Exercise prompt
Transcribe every record that appears below, exactly and in full.

## begin Stored records

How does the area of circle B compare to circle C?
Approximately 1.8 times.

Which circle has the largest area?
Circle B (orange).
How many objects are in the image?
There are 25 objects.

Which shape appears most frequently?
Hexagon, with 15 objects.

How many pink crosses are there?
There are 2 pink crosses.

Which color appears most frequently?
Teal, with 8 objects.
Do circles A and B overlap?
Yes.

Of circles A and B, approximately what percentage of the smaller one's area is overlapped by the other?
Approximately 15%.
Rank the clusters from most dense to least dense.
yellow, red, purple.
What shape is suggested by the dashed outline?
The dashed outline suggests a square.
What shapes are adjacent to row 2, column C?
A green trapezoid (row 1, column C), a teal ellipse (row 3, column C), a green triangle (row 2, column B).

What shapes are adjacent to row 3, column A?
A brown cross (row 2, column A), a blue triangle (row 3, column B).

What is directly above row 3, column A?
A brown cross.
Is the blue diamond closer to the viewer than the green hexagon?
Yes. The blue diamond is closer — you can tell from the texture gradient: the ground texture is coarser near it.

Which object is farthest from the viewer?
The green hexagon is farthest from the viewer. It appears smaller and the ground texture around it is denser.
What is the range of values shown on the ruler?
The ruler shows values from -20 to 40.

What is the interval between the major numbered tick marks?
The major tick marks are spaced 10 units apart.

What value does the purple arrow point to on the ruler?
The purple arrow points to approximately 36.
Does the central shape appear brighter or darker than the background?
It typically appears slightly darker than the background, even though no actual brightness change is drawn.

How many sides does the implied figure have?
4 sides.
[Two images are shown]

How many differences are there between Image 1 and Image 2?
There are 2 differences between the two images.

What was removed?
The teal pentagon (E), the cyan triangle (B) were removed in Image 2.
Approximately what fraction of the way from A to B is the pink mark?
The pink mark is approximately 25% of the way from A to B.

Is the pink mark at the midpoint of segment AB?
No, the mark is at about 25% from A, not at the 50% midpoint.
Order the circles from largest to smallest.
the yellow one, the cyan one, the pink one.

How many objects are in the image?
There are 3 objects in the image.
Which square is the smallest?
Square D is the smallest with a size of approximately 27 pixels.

## end Stored records

Full response
How does the area of circle B compare to circle C?
Approximately 1.8 times.

Which circle has the largest area?
Circle B (orange).
How many objects are in the image?
There are 25 objects.

Which shape appears most frequently?
Hexagon, with 15 objects.

How many pink crosses are there?
There are 2 pink crosses.

Which color appears most frequently?
Teal, with 8 objects.
Do circles A and B overlap?
Yes.

Of circles A and B, approximately what percentage of the smaller one's area is overlapped by the other?
Approximately 15%.
Rank the clusters from most dense to least dense.
yellow, red, purple.
What shape is suggested by the dashed outline?
The dashed outline suggests a square.
What shapes are adjacent to row 2, column C?
A green trapezoid (row 1, column C), a teal ellipse (row 3, column C), a green triangle (row 2, column B).

What shapes are adjacent to row 3, column A?
A brown cross (row 2, column A), a blue triangle (row 3, column B).

What is directly above row 3, column A?
A brown cross.
Is the blue diamond closer to the viewer than the green hexagon?
Yes. The blue diamond is closer — you can tell from the texture gradient: the ground texture is coarser near it.

Which object is farthest from the viewer?
The green hexagon is farthest from the viewer. It appears smaller and the ground texture around it is denser.
What is the range of values shown on the ruler?
The ruler shows values from -20 to 40.

What is the interval between the major numbered tick marks?
The major tick marks are spaced 10 units apart.

What value does the purple arrow point to on the ruler?
The purple arrow points to approximately 36.
Does the central shape appear brighter or darker than the background?
It typically appears slightly darker than the background, even though no actual brightness change is drawn.

How many sides does the implied figure have?
4 sides.
[Two images are shown]

How many differences are there between Image 1 and Image 2?
There are 2 differences between the two images.

What was removed?
The teal pentagon (E), the cyan triangle (B) were removed in Image 2.
Approximately what fraction of the way from A to B is the pink mark?
The pink mark is approximately 25% of the way from A to B.

Is the pink mark at the midpoint of segment AB?
No, the mark is at about 25% from A, not at the 50% midpoint.
Order the circles from largest to smallest.
the yellow one, the cyan one, the pink one.

How many objects are in the image?
There are 3 objects in the image.
Which square is the smallest?
Square D is the smallest with a size of approximately 27 pixels.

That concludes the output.